Only the pictures are left out: repeat the rest of the entries exactly.

◆ Entries on shapes shown in images:
□ □ □ □ □

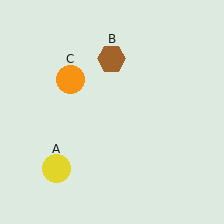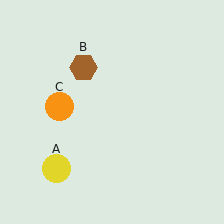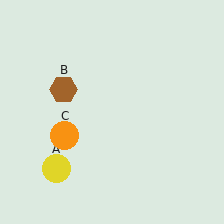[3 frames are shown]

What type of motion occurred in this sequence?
The brown hexagon (object B), orange circle (object C) rotated counterclockwise around the center of the scene.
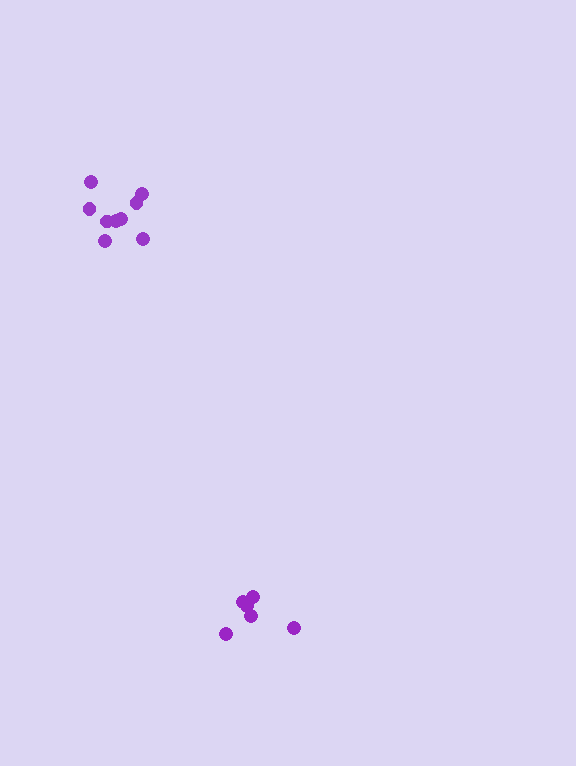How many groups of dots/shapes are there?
There are 2 groups.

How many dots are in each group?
Group 1: 6 dots, Group 2: 9 dots (15 total).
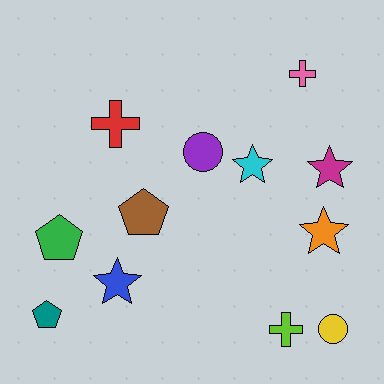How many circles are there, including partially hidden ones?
There are 2 circles.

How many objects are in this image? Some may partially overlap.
There are 12 objects.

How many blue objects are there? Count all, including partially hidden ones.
There is 1 blue object.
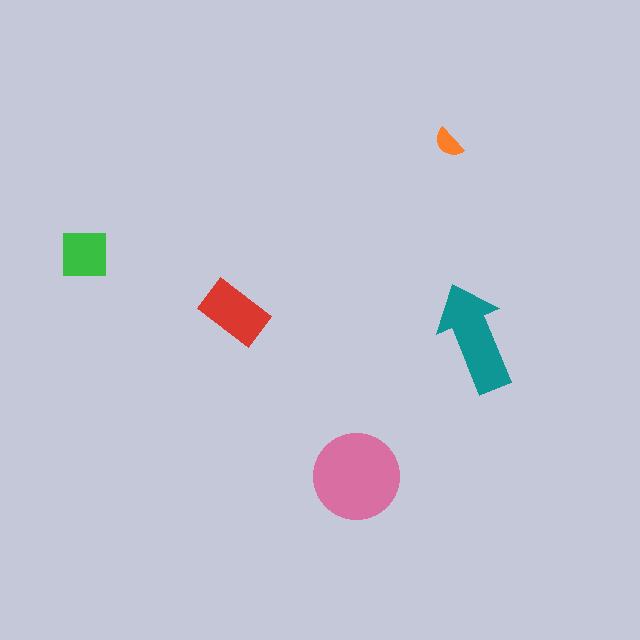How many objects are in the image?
There are 5 objects in the image.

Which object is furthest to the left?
The green square is leftmost.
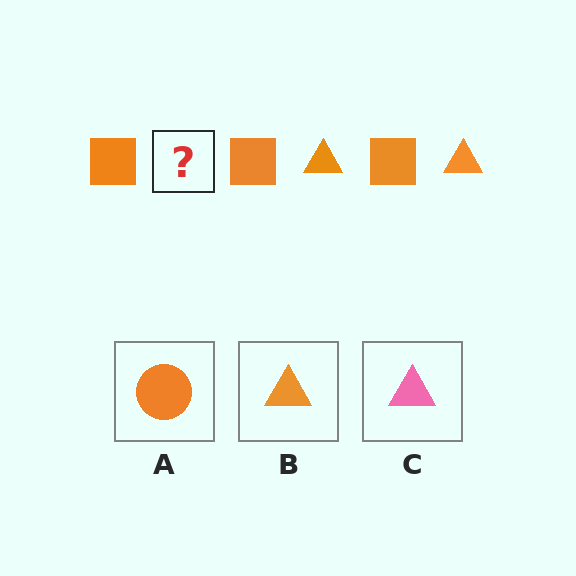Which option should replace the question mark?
Option B.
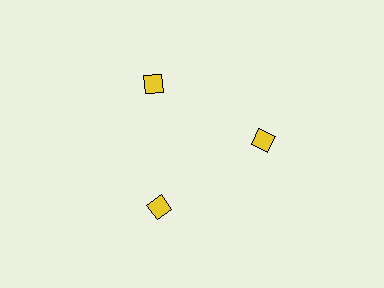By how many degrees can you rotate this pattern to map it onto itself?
The pattern maps onto itself every 120 degrees of rotation.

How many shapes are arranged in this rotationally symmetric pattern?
There are 3 shapes, arranged in 3 groups of 1.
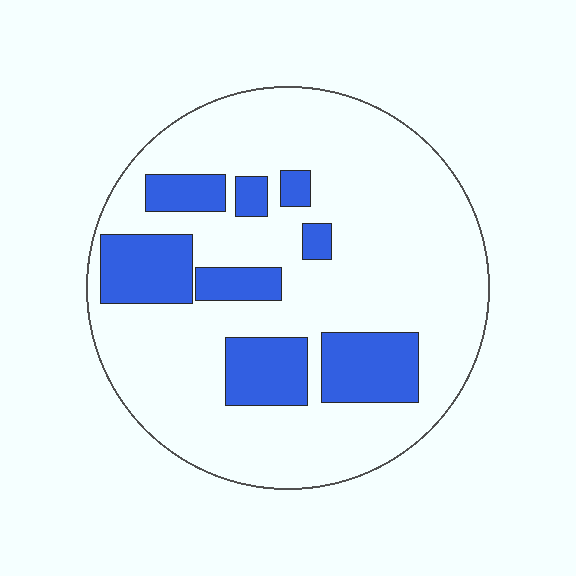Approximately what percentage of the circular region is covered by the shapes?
Approximately 25%.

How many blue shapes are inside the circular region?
8.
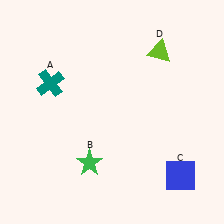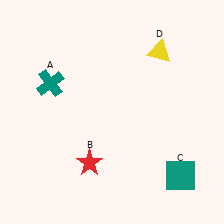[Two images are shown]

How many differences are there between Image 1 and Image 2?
There are 3 differences between the two images.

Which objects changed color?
B changed from green to red. C changed from blue to teal. D changed from lime to yellow.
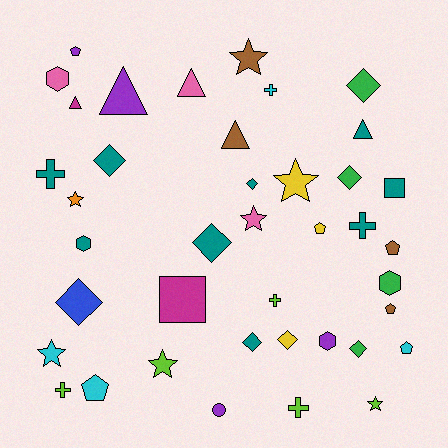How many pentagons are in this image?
There are 6 pentagons.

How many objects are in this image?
There are 40 objects.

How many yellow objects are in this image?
There are 3 yellow objects.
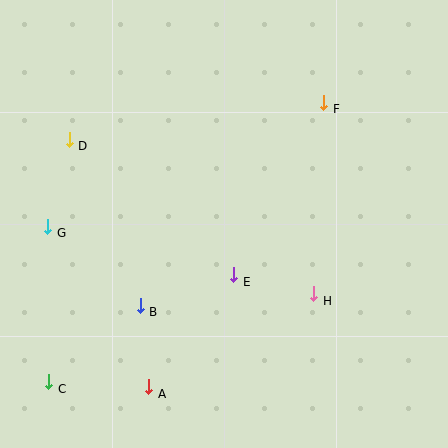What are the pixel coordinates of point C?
Point C is at (49, 389).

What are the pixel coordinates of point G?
Point G is at (48, 233).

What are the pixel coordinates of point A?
Point A is at (149, 394).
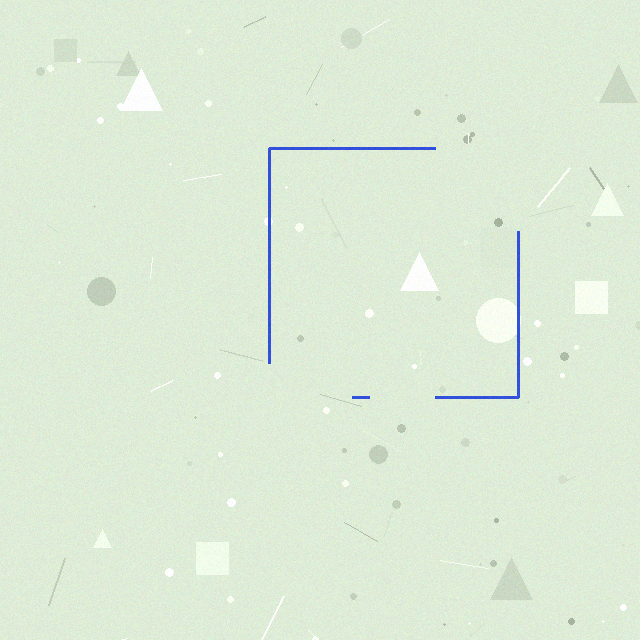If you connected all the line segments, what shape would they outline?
They would outline a square.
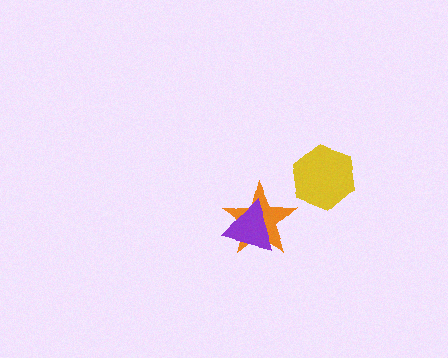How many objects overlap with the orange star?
1 object overlaps with the orange star.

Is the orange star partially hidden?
Yes, it is partially covered by another shape.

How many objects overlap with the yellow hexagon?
0 objects overlap with the yellow hexagon.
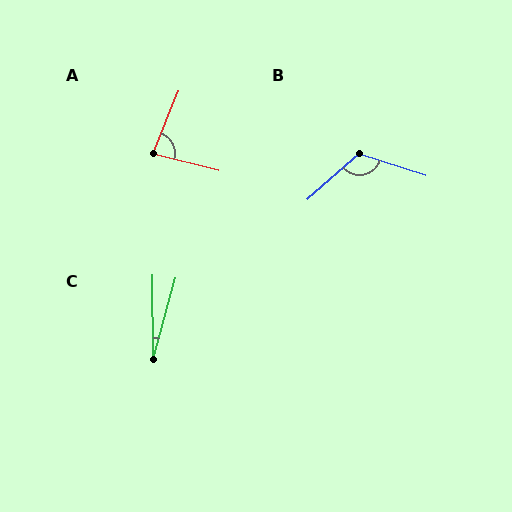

□ □ □ □ □

◆ Answer to this problem:
[3 frames are shown]

What type of motion occurred in this sequence?
The brown hexagon (object B), orange circle (object C) rotated counterclockwise around the center of the scene.
How many groups of dots/shapes are there?
There are 2 groups.

How many dots are in each group?
Group 1: 6 dots, Group 2: 9 dots (15 total).
How many circles are there, including partially hidden ones?
There are 2 circles.

How many objects are in this image? Some may partially overlap.
There are 12 objects.

How many blue objects are there? Count all, including partially hidden ones.
There is 1 blue object.
How many objects are in the image?
There are 5 objects in the image.

Which object is furthest to the left?
The green square is leftmost.
Which option should replace the question mark?
Option B.
By how many degrees can you rotate this pattern to map it onto itself?
The pattern maps onto itself every 120 degrees of rotation.

How many shapes are arranged in this rotationally symmetric pattern?
There are 3 shapes, arranged in 3 groups of 1.
Approximately what percentage of the circular region is covered by the shapes?
Approximately 25%.

How many blue shapes are inside the circular region?
8.
[Two images are shown]

How many differences are there between Image 1 and Image 2?
There are 3 differences between the two images.

Which objects changed color?
B changed from green to red. C changed from blue to teal. D changed from lime to yellow.
How many pentagons are in this image?
There are 6 pentagons.

How many objects are in this image?
There are 40 objects.

How many yellow objects are in this image?
There are 3 yellow objects.
What are the pixel coordinates of point C?
Point C is at (49, 389).

What are the pixel coordinates of point G?
Point G is at (48, 233).

What are the pixel coordinates of point A?
Point A is at (149, 394).
If you connected all the line segments, what shape would they outline?
They would outline a square.
How many objects overlap with the orange star?
1 object overlaps with the orange star.

Is the orange star partially hidden?
Yes, it is partially covered by another shape.

How many objects overlap with the yellow hexagon?
0 objects overlap with the yellow hexagon.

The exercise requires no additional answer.